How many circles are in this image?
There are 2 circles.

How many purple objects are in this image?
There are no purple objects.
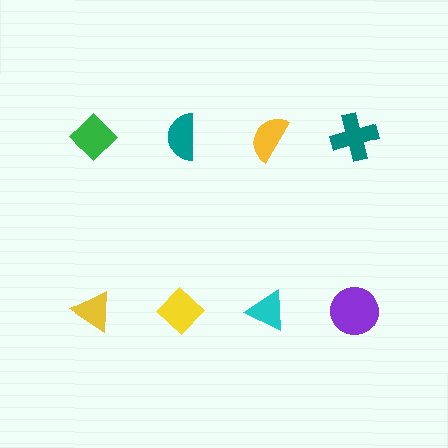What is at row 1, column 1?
A green diamond.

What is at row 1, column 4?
A teal cross.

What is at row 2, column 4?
A purple circle.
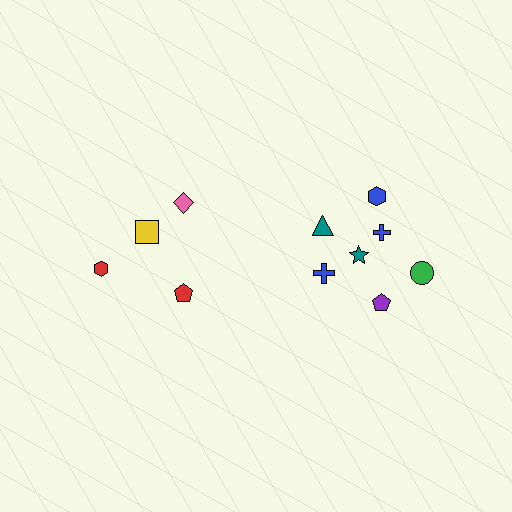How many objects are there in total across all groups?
There are 11 objects.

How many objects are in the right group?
There are 7 objects.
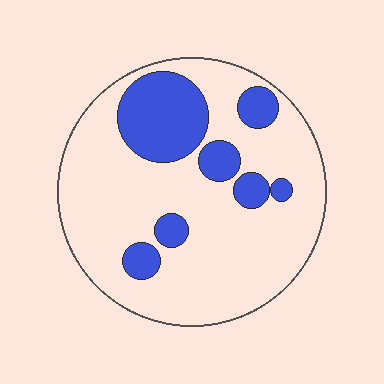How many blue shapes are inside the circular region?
7.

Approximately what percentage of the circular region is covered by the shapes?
Approximately 25%.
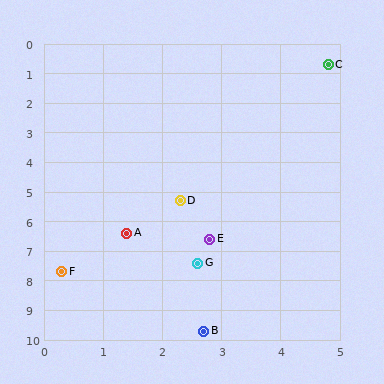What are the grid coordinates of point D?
Point D is at approximately (2.3, 5.3).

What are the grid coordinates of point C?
Point C is at approximately (4.8, 0.7).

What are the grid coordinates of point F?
Point F is at approximately (0.3, 7.7).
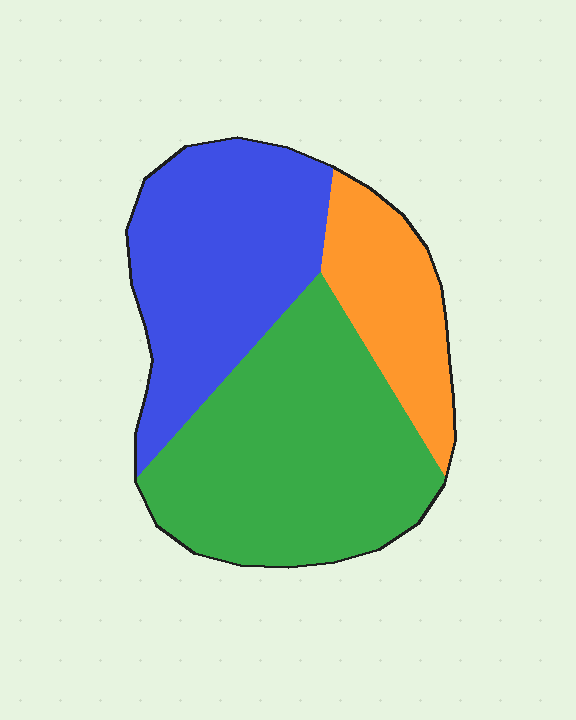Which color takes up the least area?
Orange, at roughly 20%.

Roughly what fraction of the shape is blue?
Blue takes up between a third and a half of the shape.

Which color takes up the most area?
Green, at roughly 45%.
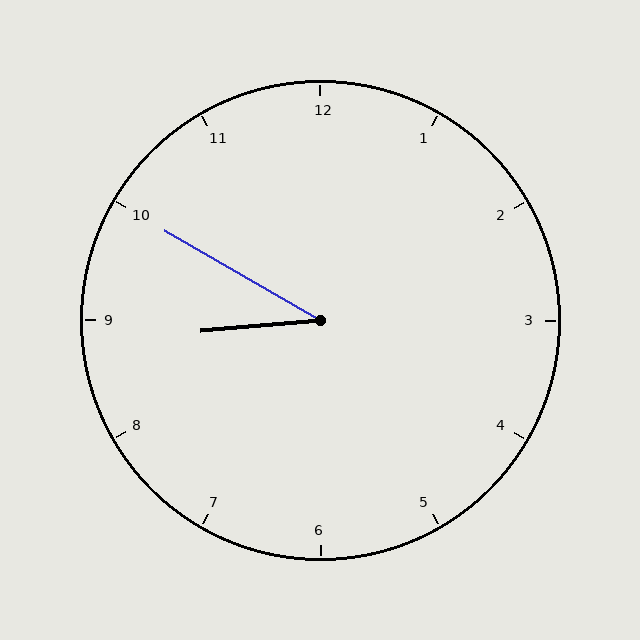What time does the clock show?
8:50.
•••••
→ SHORT TASK
Find the line with "Which color takes up the most area?" in the listing and extract it and all lines after it through the end, exactly, without the pictures.

→ FULL SOLUTION
Which color takes up the most area?
Green, at roughly 45%.
What time does the clock show?
8:50.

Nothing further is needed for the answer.